- [Given data]:
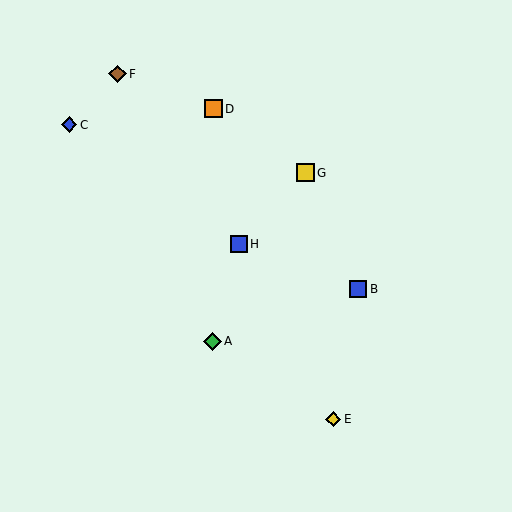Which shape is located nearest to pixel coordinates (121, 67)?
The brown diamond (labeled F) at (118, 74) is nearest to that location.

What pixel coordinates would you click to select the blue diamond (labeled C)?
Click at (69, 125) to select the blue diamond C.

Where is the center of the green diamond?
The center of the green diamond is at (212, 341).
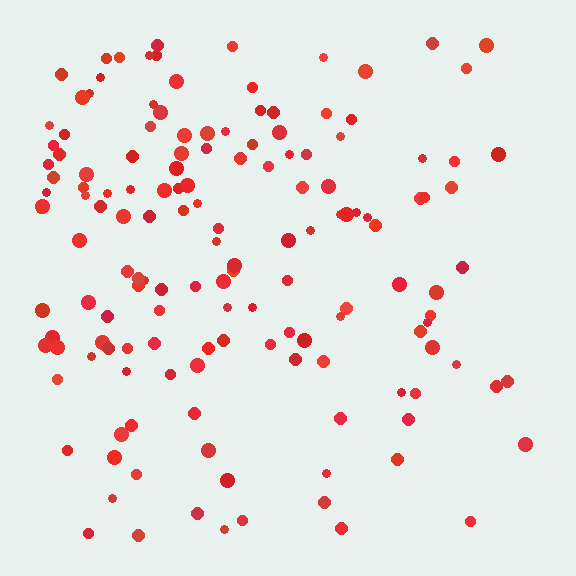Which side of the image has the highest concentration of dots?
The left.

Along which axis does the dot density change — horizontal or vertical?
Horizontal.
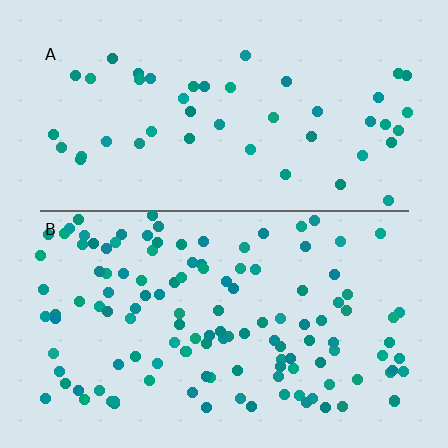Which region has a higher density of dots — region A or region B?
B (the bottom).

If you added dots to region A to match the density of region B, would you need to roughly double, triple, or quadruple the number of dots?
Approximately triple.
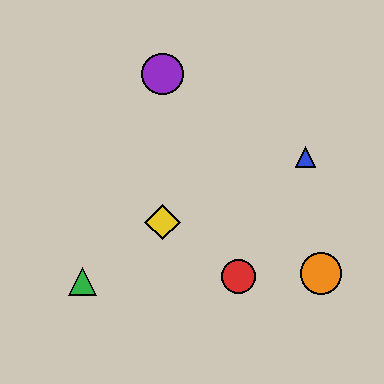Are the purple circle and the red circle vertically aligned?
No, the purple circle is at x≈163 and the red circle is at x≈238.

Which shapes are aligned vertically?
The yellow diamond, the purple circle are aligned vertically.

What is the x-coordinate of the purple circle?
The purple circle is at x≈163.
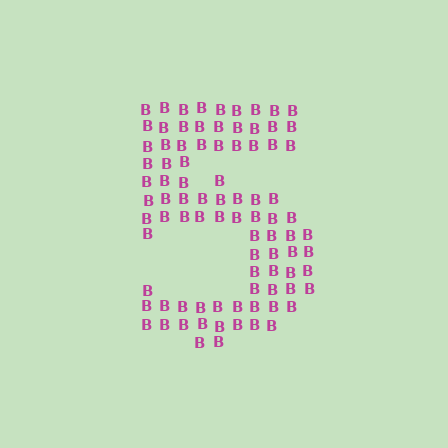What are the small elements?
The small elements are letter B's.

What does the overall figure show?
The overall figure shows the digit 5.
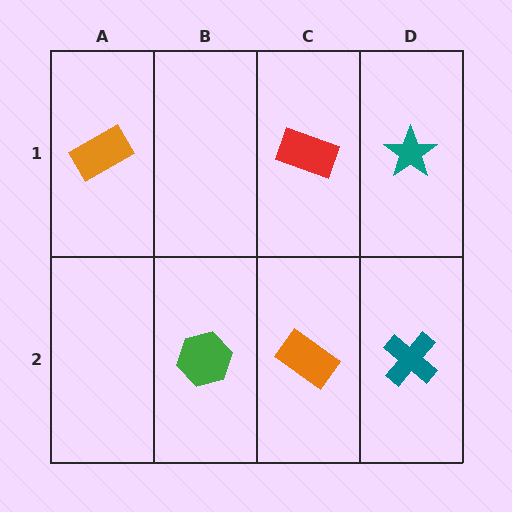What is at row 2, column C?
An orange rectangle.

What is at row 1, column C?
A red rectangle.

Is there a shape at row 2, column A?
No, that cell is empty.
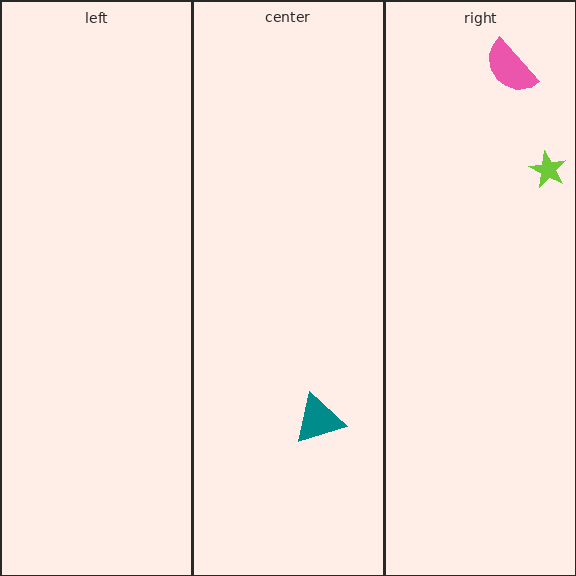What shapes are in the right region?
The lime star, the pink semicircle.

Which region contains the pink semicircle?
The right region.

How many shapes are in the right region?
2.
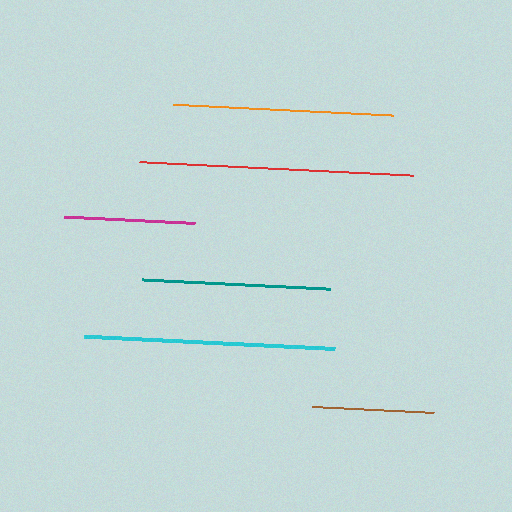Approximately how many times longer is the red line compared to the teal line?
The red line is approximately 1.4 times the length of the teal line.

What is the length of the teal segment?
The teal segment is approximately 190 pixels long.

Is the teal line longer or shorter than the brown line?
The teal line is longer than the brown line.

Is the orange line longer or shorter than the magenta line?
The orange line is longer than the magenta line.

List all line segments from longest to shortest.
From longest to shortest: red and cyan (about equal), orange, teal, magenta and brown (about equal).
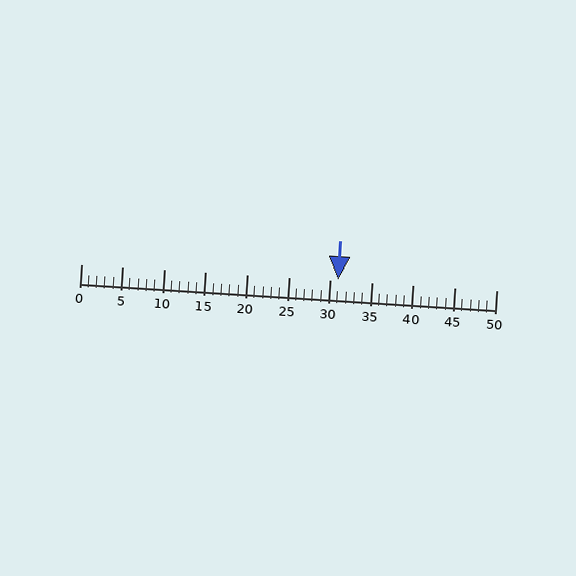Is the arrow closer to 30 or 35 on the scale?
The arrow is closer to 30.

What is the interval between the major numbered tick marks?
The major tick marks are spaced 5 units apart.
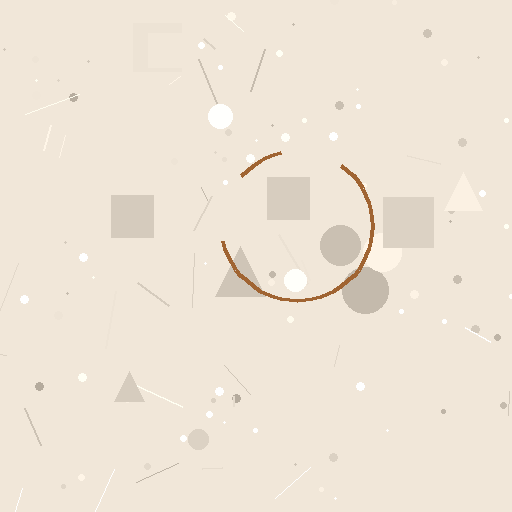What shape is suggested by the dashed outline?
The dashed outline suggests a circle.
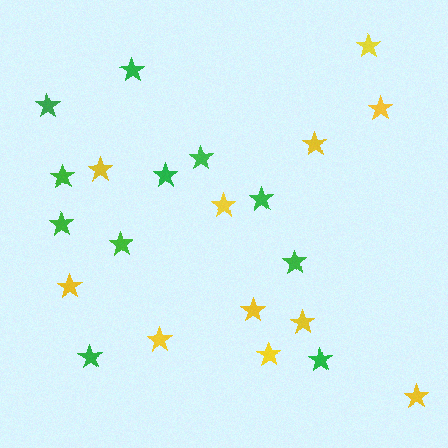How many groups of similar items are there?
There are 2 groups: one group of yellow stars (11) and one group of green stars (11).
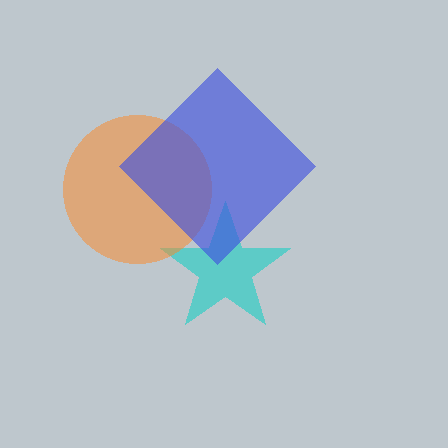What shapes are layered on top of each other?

- [To be done]:
Reproduce word for word only the lines between the line containing "Approximately how many" and the end of the listing above, both included, and drop any pictures.

- [Final result]:
Approximately how many times longer is the red line compared to the teal line?
The red line is approximately 1.4 times the length of the teal line.

What is the length of the teal segment?
The teal segment is approximately 190 pixels long.

Is the teal line longer or shorter than the brown line?
The teal line is longer than the brown line.

Is the orange line longer or shorter than the magenta line?
The orange line is longer than the magenta line.

List all line segments from longest to shortest.
From longest to shortest: red and cyan (about equal), orange, teal, magenta and brown (about equal).
Is the arrow closer to 30 or 35 on the scale?
The arrow is closer to 30.

What is the interval between the major numbered tick marks?
The major tick marks are spaced 5 units apart.
What shape is suggested by the dashed outline?
The dashed outline suggests a circle.
How many groups of similar items are there?
There are 2 groups: one group of yellow stars (11) and one group of green stars (11).
What shapes are layered on top of each other?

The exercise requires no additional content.